» **Aim of the task**:
Recast the lines from the one containing "Segment: 'left lung'. (SVG masks)" through the final line of the items as a numbered list, skipping any blank lines.

***** Available data

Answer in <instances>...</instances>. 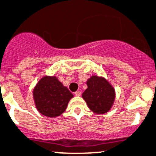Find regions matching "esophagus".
I'll use <instances>...</instances> for the list:
<instances>
[{
  "instance_id": "esophagus-1",
  "label": "esophagus",
  "mask_w": 156,
  "mask_h": 156,
  "mask_svg": "<svg viewBox=\"0 0 156 156\" xmlns=\"http://www.w3.org/2000/svg\"><path fill=\"white\" fill-rule=\"evenodd\" d=\"M81 91H78V90H77V91L75 92V96H81Z\"/></svg>"
}]
</instances>
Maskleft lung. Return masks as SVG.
Returning <instances> with one entry per match:
<instances>
[{
	"mask_svg": "<svg viewBox=\"0 0 156 156\" xmlns=\"http://www.w3.org/2000/svg\"><path fill=\"white\" fill-rule=\"evenodd\" d=\"M87 88L82 94V98L90 110L103 114L110 110L115 99L113 86L103 77L91 76L87 81Z\"/></svg>",
	"mask_w": 156,
	"mask_h": 156,
	"instance_id": "1",
	"label": "left lung"
}]
</instances>
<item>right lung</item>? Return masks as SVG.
<instances>
[{
	"instance_id": "right-lung-1",
	"label": "right lung",
	"mask_w": 156,
	"mask_h": 156,
	"mask_svg": "<svg viewBox=\"0 0 156 156\" xmlns=\"http://www.w3.org/2000/svg\"><path fill=\"white\" fill-rule=\"evenodd\" d=\"M33 99L38 111L49 117H56L67 108L73 94L55 76H45L33 89Z\"/></svg>"
}]
</instances>
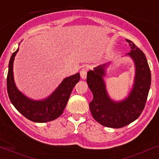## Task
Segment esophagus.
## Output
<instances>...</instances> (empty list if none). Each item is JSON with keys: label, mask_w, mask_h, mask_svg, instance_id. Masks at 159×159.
<instances>
[{"label": "esophagus", "mask_w": 159, "mask_h": 159, "mask_svg": "<svg viewBox=\"0 0 159 159\" xmlns=\"http://www.w3.org/2000/svg\"><path fill=\"white\" fill-rule=\"evenodd\" d=\"M87 72H88V69H87V68L84 67L81 69V71H80V75H81V78H82V79H86Z\"/></svg>", "instance_id": "1"}]
</instances>
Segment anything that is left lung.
<instances>
[{"label":"left lung","instance_id":"8db88e82","mask_svg":"<svg viewBox=\"0 0 159 159\" xmlns=\"http://www.w3.org/2000/svg\"><path fill=\"white\" fill-rule=\"evenodd\" d=\"M130 50L128 55L133 59L136 66L135 83L128 97L121 102L112 101L106 93L102 76L106 64L89 71L87 82L93 93L90 110L93 118L108 128H121L135 121L143 111L151 85V72L143 52L130 40H126Z\"/></svg>","mask_w":159,"mask_h":159}]
</instances>
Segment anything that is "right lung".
<instances>
[{
	"mask_svg": "<svg viewBox=\"0 0 159 159\" xmlns=\"http://www.w3.org/2000/svg\"><path fill=\"white\" fill-rule=\"evenodd\" d=\"M18 50L17 49L10 57L7 77V88L12 104L30 121L44 123L57 119L63 112L73 88L79 81L80 74L77 73L65 78L57 90L44 100H31L19 91L13 81V60Z\"/></svg>",
	"mask_w": 159,
	"mask_h": 159,
	"instance_id": "1",
	"label": "right lung"
}]
</instances>
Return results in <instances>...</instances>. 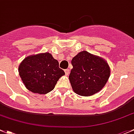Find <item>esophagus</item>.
Instances as JSON below:
<instances>
[{"label":"esophagus","mask_w":134,"mask_h":134,"mask_svg":"<svg viewBox=\"0 0 134 134\" xmlns=\"http://www.w3.org/2000/svg\"><path fill=\"white\" fill-rule=\"evenodd\" d=\"M64 72H65V74H66V76H68V75H69V74H70V70L66 69V70H65Z\"/></svg>","instance_id":"esophagus-1"}]
</instances>
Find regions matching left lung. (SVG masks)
<instances>
[{"label":"left lung","mask_w":134,"mask_h":134,"mask_svg":"<svg viewBox=\"0 0 134 134\" xmlns=\"http://www.w3.org/2000/svg\"><path fill=\"white\" fill-rule=\"evenodd\" d=\"M72 64L70 82L73 91L82 96H90L99 92L110 78L108 62L85 50L72 58Z\"/></svg>","instance_id":"left-lung-1"}]
</instances>
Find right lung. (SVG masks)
<instances>
[{
    "label": "right lung",
    "instance_id": "right-lung-1",
    "mask_svg": "<svg viewBox=\"0 0 134 134\" xmlns=\"http://www.w3.org/2000/svg\"><path fill=\"white\" fill-rule=\"evenodd\" d=\"M18 72L26 88L39 94L52 91L59 78L65 74L49 52L26 57L18 66Z\"/></svg>",
    "mask_w": 134,
    "mask_h": 134
}]
</instances>
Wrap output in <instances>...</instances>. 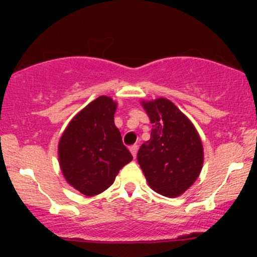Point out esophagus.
I'll return each mask as SVG.
<instances>
[{
	"instance_id": "esophagus-1",
	"label": "esophagus",
	"mask_w": 257,
	"mask_h": 257,
	"mask_svg": "<svg viewBox=\"0 0 257 257\" xmlns=\"http://www.w3.org/2000/svg\"><path fill=\"white\" fill-rule=\"evenodd\" d=\"M129 150H131L132 155H133V158L136 159L137 158V153H138V145H132L131 148H129Z\"/></svg>"
}]
</instances>
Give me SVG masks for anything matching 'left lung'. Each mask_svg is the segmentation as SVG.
Returning <instances> with one entry per match:
<instances>
[{
	"instance_id": "left-lung-1",
	"label": "left lung",
	"mask_w": 257,
	"mask_h": 257,
	"mask_svg": "<svg viewBox=\"0 0 257 257\" xmlns=\"http://www.w3.org/2000/svg\"><path fill=\"white\" fill-rule=\"evenodd\" d=\"M153 124L150 139L138 152L148 185L163 196L177 198L200 175L204 149L190 119L167 98L142 100Z\"/></svg>"
}]
</instances>
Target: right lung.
<instances>
[{
  "instance_id": "right-lung-1",
  "label": "right lung",
  "mask_w": 257,
  "mask_h": 257,
  "mask_svg": "<svg viewBox=\"0 0 257 257\" xmlns=\"http://www.w3.org/2000/svg\"><path fill=\"white\" fill-rule=\"evenodd\" d=\"M116 102L100 95L73 116L58 143V160L67 183L85 196L98 195L132 162L114 124Z\"/></svg>"
}]
</instances>
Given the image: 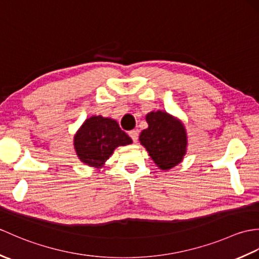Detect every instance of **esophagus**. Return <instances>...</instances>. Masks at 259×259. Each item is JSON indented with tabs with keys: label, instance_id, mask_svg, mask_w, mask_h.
<instances>
[{
	"label": "esophagus",
	"instance_id": "obj_1",
	"mask_svg": "<svg viewBox=\"0 0 259 259\" xmlns=\"http://www.w3.org/2000/svg\"><path fill=\"white\" fill-rule=\"evenodd\" d=\"M129 136H130V138L133 139L134 142H137V140H138V131L131 130V131H129Z\"/></svg>",
	"mask_w": 259,
	"mask_h": 259
}]
</instances>
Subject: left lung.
I'll use <instances>...</instances> for the list:
<instances>
[{"label": "left lung", "mask_w": 259, "mask_h": 259, "mask_svg": "<svg viewBox=\"0 0 259 259\" xmlns=\"http://www.w3.org/2000/svg\"><path fill=\"white\" fill-rule=\"evenodd\" d=\"M149 126L140 135V142L152 160L162 170L175 167L186 153L187 137L184 125L166 112L147 114Z\"/></svg>", "instance_id": "obj_1"}]
</instances>
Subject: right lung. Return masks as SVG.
I'll use <instances>...</instances> for the list:
<instances>
[{"instance_id": "obj_1", "label": "right lung", "mask_w": 259, "mask_h": 259, "mask_svg": "<svg viewBox=\"0 0 259 259\" xmlns=\"http://www.w3.org/2000/svg\"><path fill=\"white\" fill-rule=\"evenodd\" d=\"M133 142L115 120L96 115L85 120L74 136V148L82 162L100 167L118 146Z\"/></svg>"}]
</instances>
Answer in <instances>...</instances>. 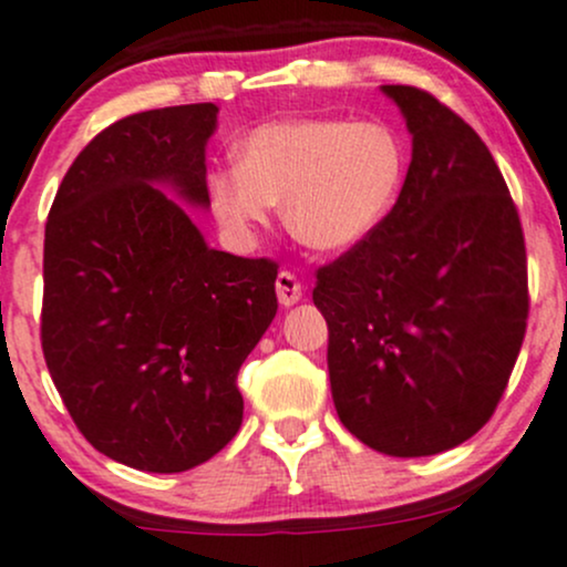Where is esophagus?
<instances>
[{"mask_svg": "<svg viewBox=\"0 0 567 567\" xmlns=\"http://www.w3.org/2000/svg\"><path fill=\"white\" fill-rule=\"evenodd\" d=\"M277 296H279V303H282V307H293V303L301 301L303 285L298 282L296 274H290V271L277 274Z\"/></svg>", "mask_w": 567, "mask_h": 567, "instance_id": "esophagus-1", "label": "esophagus"}]
</instances>
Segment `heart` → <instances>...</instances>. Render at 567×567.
<instances>
[{
	"label": "heart",
	"mask_w": 567,
	"mask_h": 567,
	"mask_svg": "<svg viewBox=\"0 0 567 567\" xmlns=\"http://www.w3.org/2000/svg\"><path fill=\"white\" fill-rule=\"evenodd\" d=\"M406 169V142L388 123L293 117L252 128L236 147V166L209 174V198L241 245L285 202V223L298 241L341 252L393 213Z\"/></svg>",
	"instance_id": "1"
}]
</instances>
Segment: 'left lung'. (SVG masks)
<instances>
[{
	"mask_svg": "<svg viewBox=\"0 0 567 567\" xmlns=\"http://www.w3.org/2000/svg\"><path fill=\"white\" fill-rule=\"evenodd\" d=\"M412 134L393 213L317 269L339 420L393 457L452 450L487 425L527 328L519 213L493 153L446 104L382 85Z\"/></svg>",
	"mask_w": 567,
	"mask_h": 567,
	"instance_id": "obj_1",
	"label": "left lung"
}]
</instances>
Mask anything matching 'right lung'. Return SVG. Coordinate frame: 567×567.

**********

» **Full solution**:
1. Segment: 'left lung'. (SVG masks)
2. <instances>
3. [{
4. 	"mask_svg": "<svg viewBox=\"0 0 567 567\" xmlns=\"http://www.w3.org/2000/svg\"><path fill=\"white\" fill-rule=\"evenodd\" d=\"M412 134L393 213L317 269L339 420L393 457L452 450L487 425L527 328L519 213L493 153L446 104L382 85Z\"/></svg>",
5. 	"mask_w": 567,
6. 	"mask_h": 567,
7. 	"instance_id": "obj_1",
8. 	"label": "left lung"
9. }]
10. </instances>
11. Mask anything matching 'right lung'. Return SVG. Coordinate frame: 567×567.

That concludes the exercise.